═══ DATA FOR PROCESSING ═══

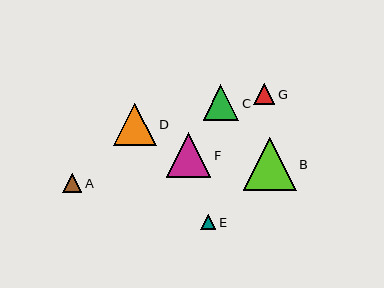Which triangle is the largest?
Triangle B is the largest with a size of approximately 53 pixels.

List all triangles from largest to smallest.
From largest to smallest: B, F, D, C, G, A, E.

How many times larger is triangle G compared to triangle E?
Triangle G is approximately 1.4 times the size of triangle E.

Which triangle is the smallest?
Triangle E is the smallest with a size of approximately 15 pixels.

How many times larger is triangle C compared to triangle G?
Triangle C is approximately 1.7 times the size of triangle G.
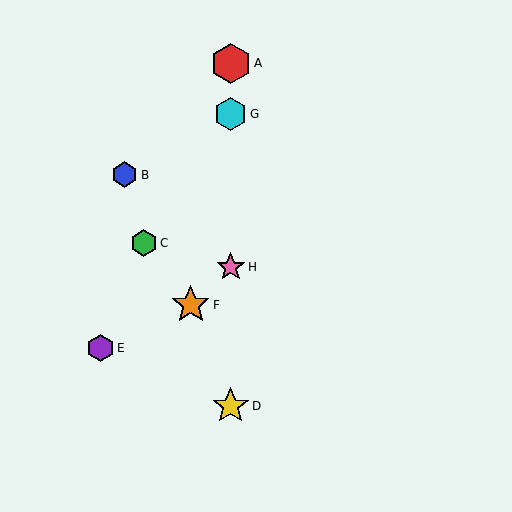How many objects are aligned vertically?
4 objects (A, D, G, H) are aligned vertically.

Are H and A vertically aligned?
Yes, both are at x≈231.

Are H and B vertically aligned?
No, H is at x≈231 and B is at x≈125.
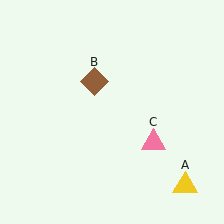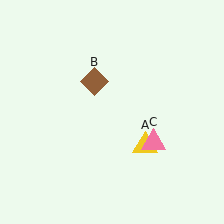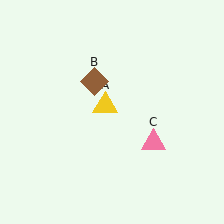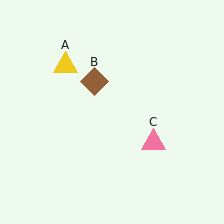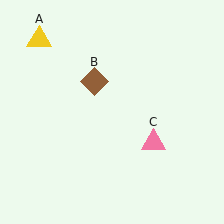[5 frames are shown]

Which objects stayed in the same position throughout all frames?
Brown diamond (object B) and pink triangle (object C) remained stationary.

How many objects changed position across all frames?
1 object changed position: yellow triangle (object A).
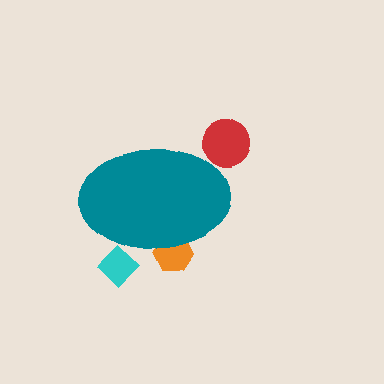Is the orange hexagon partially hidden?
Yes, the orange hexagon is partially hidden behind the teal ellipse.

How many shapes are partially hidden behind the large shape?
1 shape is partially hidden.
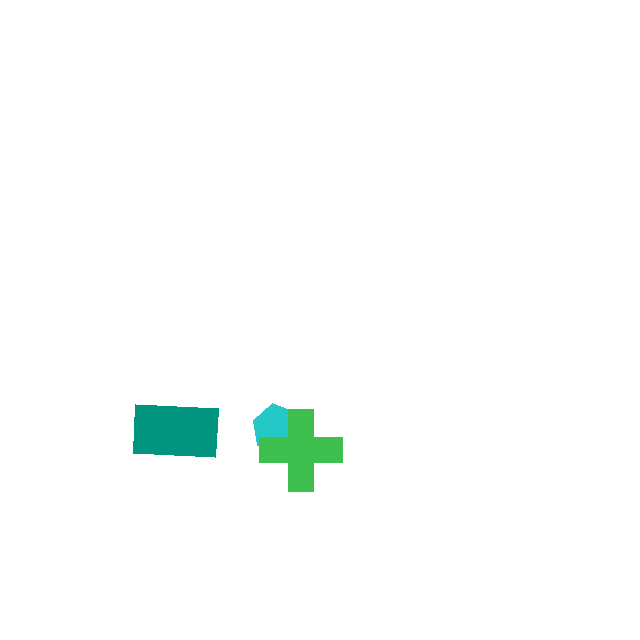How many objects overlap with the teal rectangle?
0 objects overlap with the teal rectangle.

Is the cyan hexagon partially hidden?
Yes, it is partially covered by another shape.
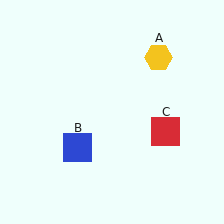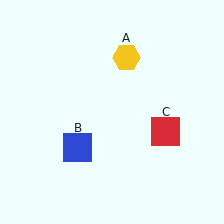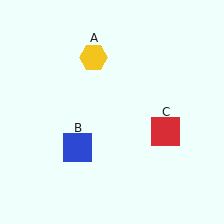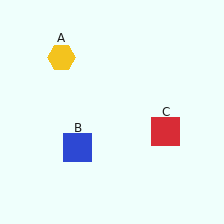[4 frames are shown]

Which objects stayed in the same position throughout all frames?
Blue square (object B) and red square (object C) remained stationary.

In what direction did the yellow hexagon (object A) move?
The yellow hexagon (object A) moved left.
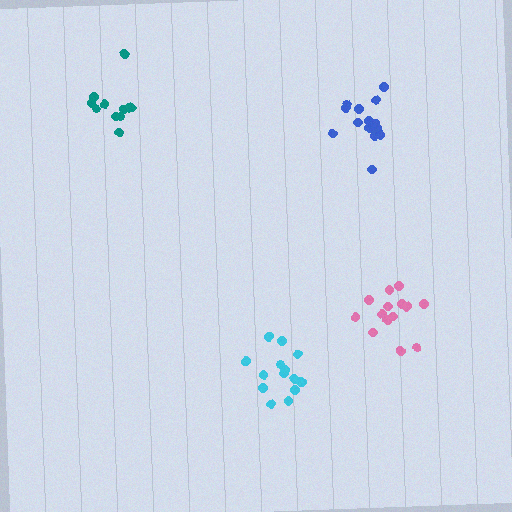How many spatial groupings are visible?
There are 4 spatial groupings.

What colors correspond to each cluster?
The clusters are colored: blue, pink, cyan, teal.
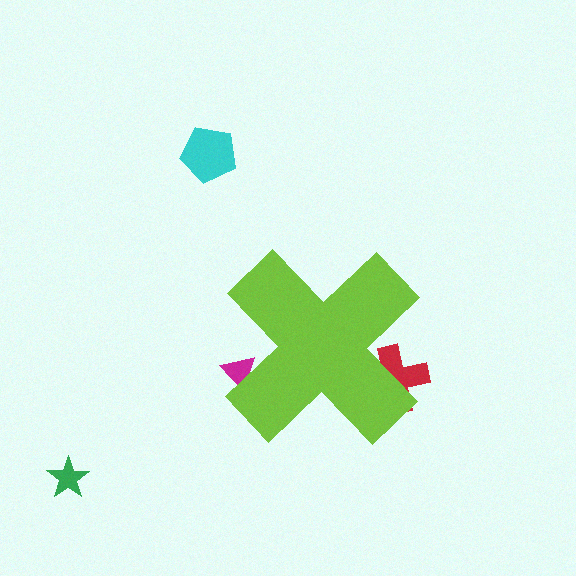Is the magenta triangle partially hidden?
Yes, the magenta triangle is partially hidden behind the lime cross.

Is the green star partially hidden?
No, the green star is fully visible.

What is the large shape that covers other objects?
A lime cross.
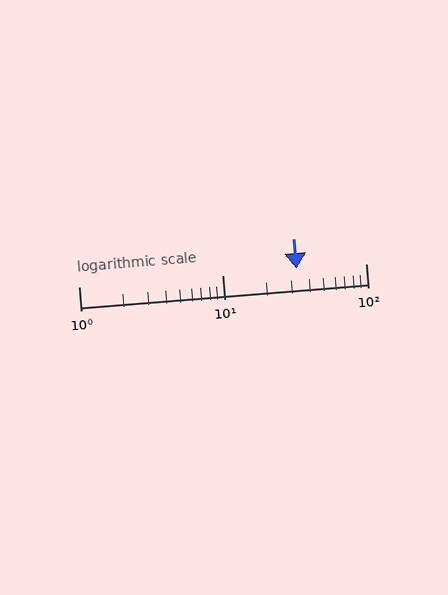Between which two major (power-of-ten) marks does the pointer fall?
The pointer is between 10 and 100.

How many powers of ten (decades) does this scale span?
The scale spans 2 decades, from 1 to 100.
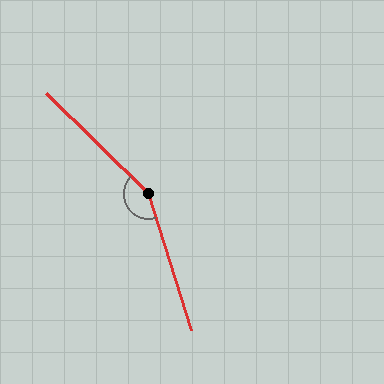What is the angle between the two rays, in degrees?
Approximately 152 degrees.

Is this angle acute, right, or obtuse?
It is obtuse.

═══

Return each line from the material above exactly, but not the pictures.

TASK OUTPUT:
Which triangle is the largest?
Triangle B is the largest with a size of approximately 53 pixels.

List all triangles from largest to smallest.
From largest to smallest: B, F, D, C, G, A, E.

How many times larger is triangle G compared to triangle E?
Triangle G is approximately 1.4 times the size of triangle E.

Which triangle is the smallest?
Triangle E is the smallest with a size of approximately 15 pixels.

How many times larger is triangle C compared to triangle G?
Triangle C is approximately 1.7 times the size of triangle G.
How many objects are aligned vertically?
4 objects (A, D, G, H) are aligned vertically.

Are H and A vertically aligned?
Yes, both are at x≈231.

Are H and B vertically aligned?
No, H is at x≈231 and B is at x≈125.
[5 frames are shown]

Which objects stayed in the same position throughout all frames?
Brown diamond (object B) and pink triangle (object C) remained stationary.

How many objects changed position across all frames?
1 object changed position: yellow triangle (object A).
Is the orange hexagon partially hidden?
Yes, the orange hexagon is partially hidden behind the teal ellipse.

How many shapes are partially hidden behind the large shape?
1 shape is partially hidden.
How many objects overlap with the teal rectangle?
0 objects overlap with the teal rectangle.

Is the cyan hexagon partially hidden?
Yes, it is partially covered by another shape.
[4 frames are shown]

Which objects stayed in the same position throughout all frames?
Blue square (object B) and red square (object C) remained stationary.

In what direction did the yellow hexagon (object A) move?
The yellow hexagon (object A) moved left.
How many spatial groupings are visible?
There are 4 spatial groupings.

What colors correspond to each cluster?
The clusters are colored: blue, pink, cyan, teal.
Is the magenta triangle partially hidden?
Yes, the magenta triangle is partially hidden behind the lime cross.

Is the green star partially hidden?
No, the green star is fully visible.

What is the large shape that covers other objects?
A lime cross.
Between which two major (power-of-ten) marks does the pointer fall?
The pointer is between 10 and 100.

How many powers of ten (decades) does this scale span?
The scale spans 2 decades, from 1 to 100.
What is the angle between the two rays, in degrees?
Approximately 152 degrees.

Is this angle acute, right, or obtuse?
It is obtuse.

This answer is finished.